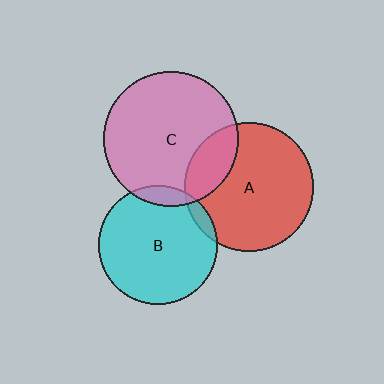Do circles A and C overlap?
Yes.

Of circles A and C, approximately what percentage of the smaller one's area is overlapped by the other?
Approximately 20%.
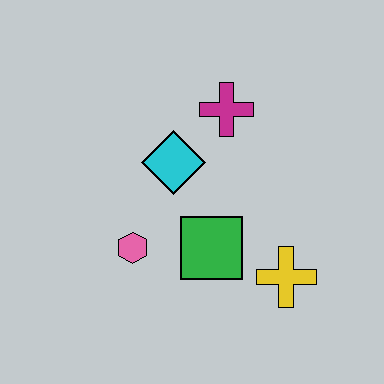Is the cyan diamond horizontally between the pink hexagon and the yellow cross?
Yes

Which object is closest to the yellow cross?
The green square is closest to the yellow cross.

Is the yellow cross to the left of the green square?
No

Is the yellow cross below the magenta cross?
Yes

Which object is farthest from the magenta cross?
The yellow cross is farthest from the magenta cross.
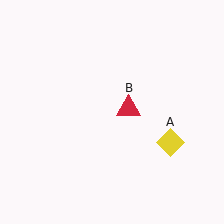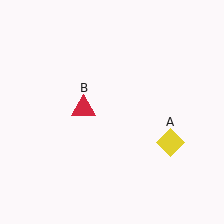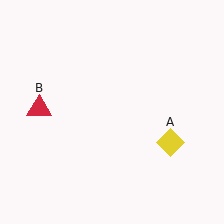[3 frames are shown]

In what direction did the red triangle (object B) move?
The red triangle (object B) moved left.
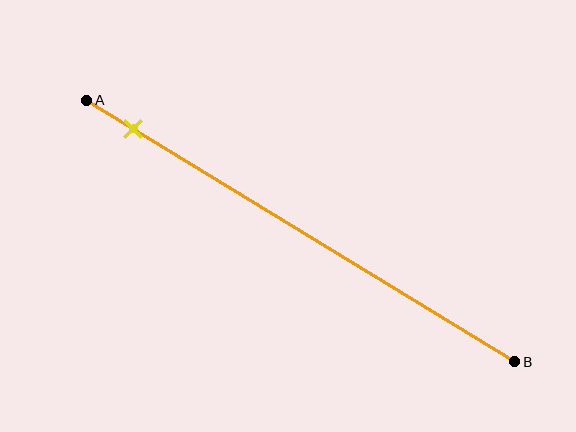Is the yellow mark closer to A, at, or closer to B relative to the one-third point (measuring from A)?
The yellow mark is closer to point A than the one-third point of segment AB.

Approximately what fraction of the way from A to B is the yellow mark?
The yellow mark is approximately 10% of the way from A to B.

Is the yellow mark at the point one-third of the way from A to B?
No, the mark is at about 10% from A, not at the 33% one-third point.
-- -- --
Goal of the exercise: Your answer should consist only of the lines from the one with "Approximately what fraction" through the end of the data above, reproduced exactly.

Expected output:
Approximately what fraction of the way from A to B is the yellow mark?
The yellow mark is approximately 10% of the way from A to B.

Is the yellow mark at the point one-third of the way from A to B?
No, the mark is at about 10% from A, not at the 33% one-third point.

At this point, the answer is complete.